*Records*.
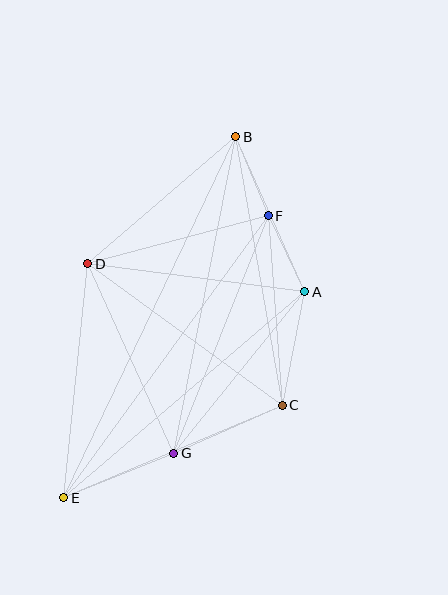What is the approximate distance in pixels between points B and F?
The distance between B and F is approximately 85 pixels.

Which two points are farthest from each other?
Points B and E are farthest from each other.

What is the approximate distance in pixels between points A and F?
The distance between A and F is approximately 85 pixels.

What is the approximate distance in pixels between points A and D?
The distance between A and D is approximately 219 pixels.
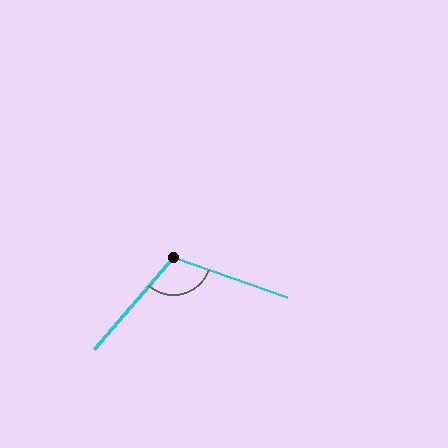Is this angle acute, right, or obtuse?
It is obtuse.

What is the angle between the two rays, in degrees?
Approximately 111 degrees.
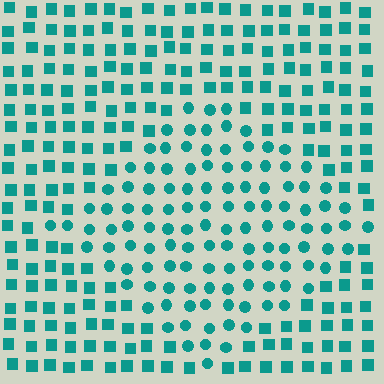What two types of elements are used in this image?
The image uses circles inside the diamond region and squares outside it.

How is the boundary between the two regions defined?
The boundary is defined by a change in element shape: circles inside vs. squares outside. All elements share the same color and spacing.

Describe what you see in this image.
The image is filled with small teal elements arranged in a uniform grid. A diamond-shaped region contains circles, while the surrounding area contains squares. The boundary is defined purely by the change in element shape.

*Task*. In the records above, find the line containing "Is this angle acute, right, or obtuse?". Reproduce it and every line after it through the last line, omitting pictures.

*Result*.
Is this angle acute, right, or obtuse?
It is obtuse.

What is the angle between the two rays, in degrees?
Approximately 111 degrees.
What two types of elements are used in this image?
The image uses circles inside the diamond region and squares outside it.

How is the boundary between the two regions defined?
The boundary is defined by a change in element shape: circles inside vs. squares outside. All elements share the same color and spacing.

Describe what you see in this image.
The image is filled with small teal elements arranged in a uniform grid. A diamond-shaped region contains circles, while the surrounding area contains squares. The boundary is defined purely by the change in element shape.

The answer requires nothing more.